WRITTEN REQUEST:
Take the line containing "Which direction did the blue square (B) move?" and every line after it to the end of the material below; reproduce them exactly, without pictures.

EXTRACTED RECORDS:
• • •
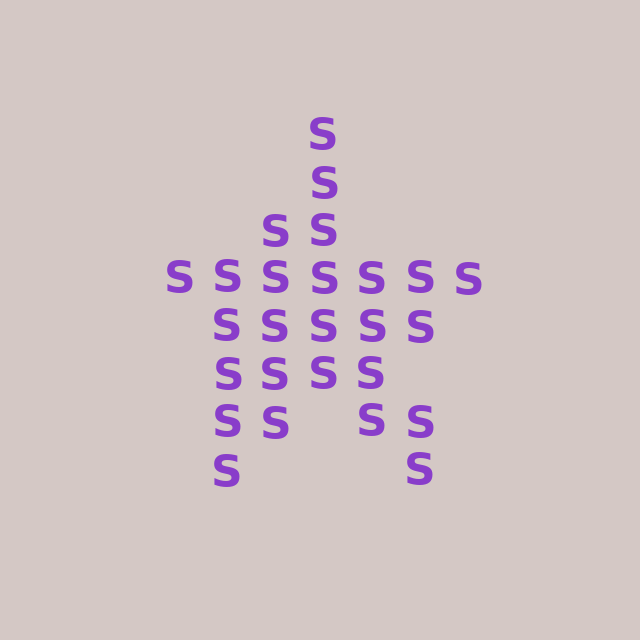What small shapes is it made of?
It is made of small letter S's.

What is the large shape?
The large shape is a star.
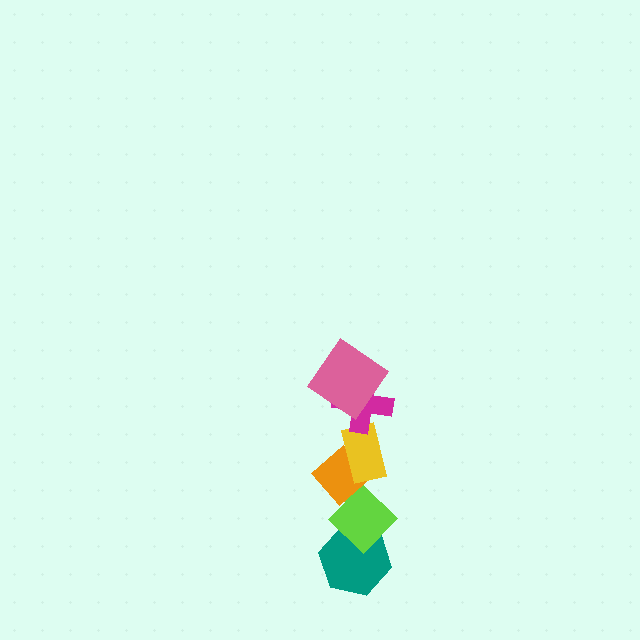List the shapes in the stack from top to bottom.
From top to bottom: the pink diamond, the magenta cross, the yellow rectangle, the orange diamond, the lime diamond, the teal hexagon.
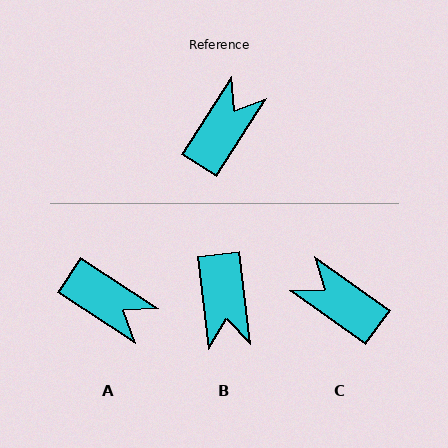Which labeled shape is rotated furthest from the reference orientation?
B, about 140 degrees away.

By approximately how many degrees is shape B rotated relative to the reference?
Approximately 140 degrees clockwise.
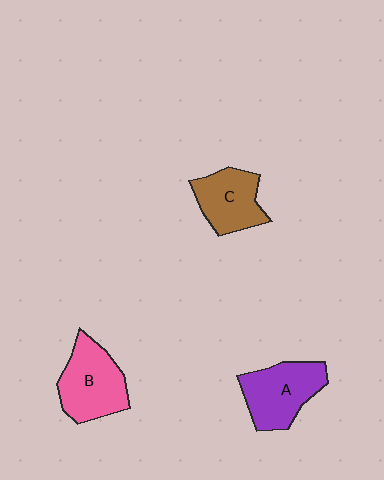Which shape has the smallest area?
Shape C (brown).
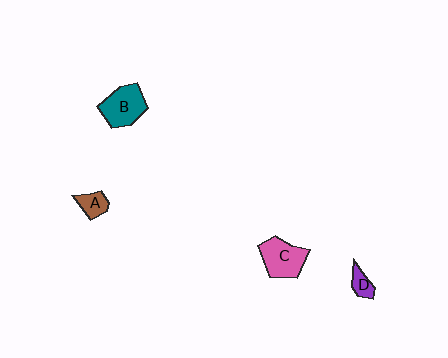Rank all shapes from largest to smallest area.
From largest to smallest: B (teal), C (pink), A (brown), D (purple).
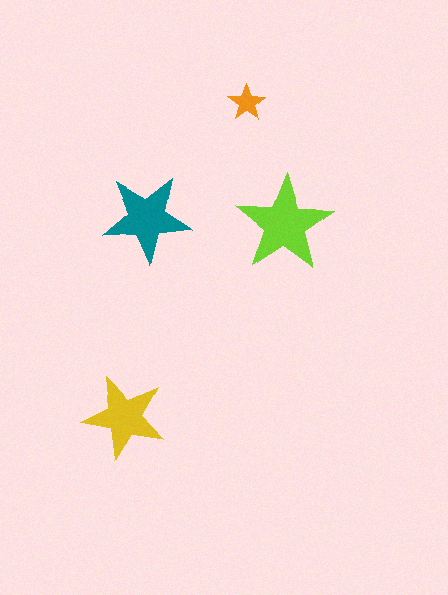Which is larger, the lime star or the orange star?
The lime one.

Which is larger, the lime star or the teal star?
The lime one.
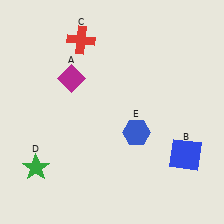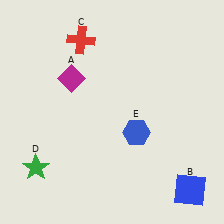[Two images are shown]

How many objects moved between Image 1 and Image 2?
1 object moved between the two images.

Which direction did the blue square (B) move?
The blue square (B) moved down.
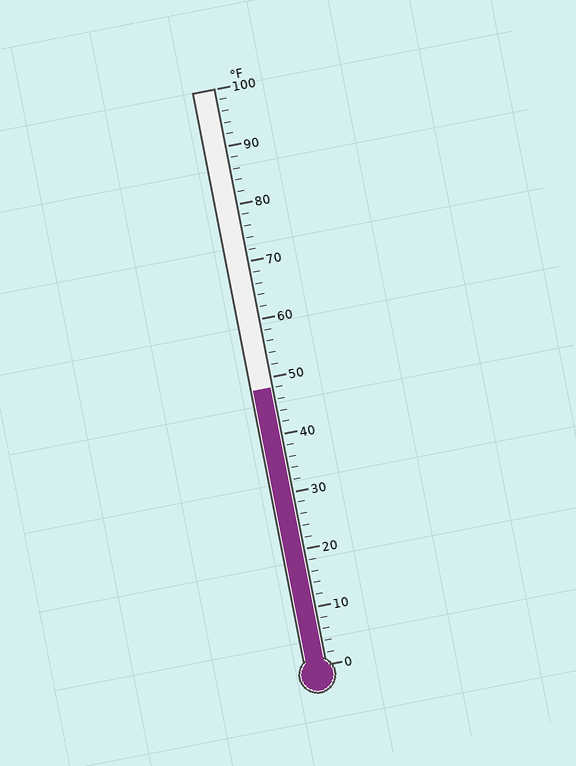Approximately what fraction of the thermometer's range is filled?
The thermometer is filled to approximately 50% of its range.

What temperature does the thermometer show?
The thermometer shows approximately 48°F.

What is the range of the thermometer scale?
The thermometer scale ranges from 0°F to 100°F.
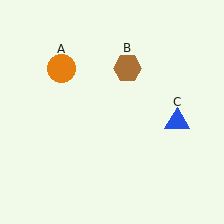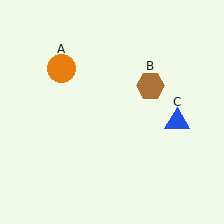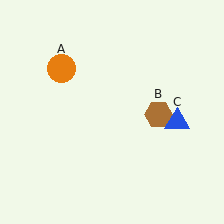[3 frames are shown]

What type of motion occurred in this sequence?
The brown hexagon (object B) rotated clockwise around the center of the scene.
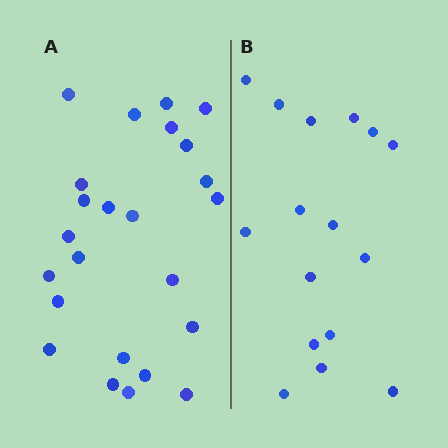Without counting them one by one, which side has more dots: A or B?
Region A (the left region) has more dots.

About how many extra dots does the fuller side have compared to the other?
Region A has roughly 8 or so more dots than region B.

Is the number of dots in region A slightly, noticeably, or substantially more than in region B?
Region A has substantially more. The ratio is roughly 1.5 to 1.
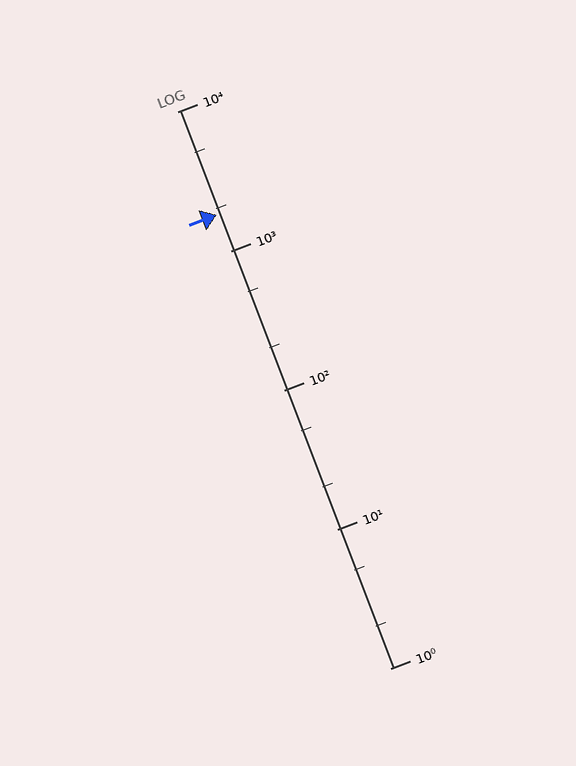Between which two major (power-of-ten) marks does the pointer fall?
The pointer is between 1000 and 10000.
• • •
ANSWER TO THIS EXERCISE:
Which direction did the blue square (B) move?
The blue square (B) moved down.
Approximately what fraction of the thermometer's range is filled?
The thermometer is filled to approximately 50% of its range.

What temperature does the thermometer show?
The thermometer shows approximately 48°F.

What is the range of the thermometer scale?
The thermometer scale ranges from 0°F to 100°F.
[3 frames are shown]

What type of motion occurred in this sequence?
The brown hexagon (object B) rotated clockwise around the center of the scene.
Without counting them one by one, which side has more dots: A or B?
Region A (the left region) has more dots.

About how many extra dots does the fuller side have compared to the other?
Region A has roughly 8 or so more dots than region B.

Is the number of dots in region A slightly, noticeably, or substantially more than in region B?
Region A has substantially more. The ratio is roughly 1.5 to 1.
Between which two major (power-of-ten) marks does the pointer fall?
The pointer is between 1000 and 10000.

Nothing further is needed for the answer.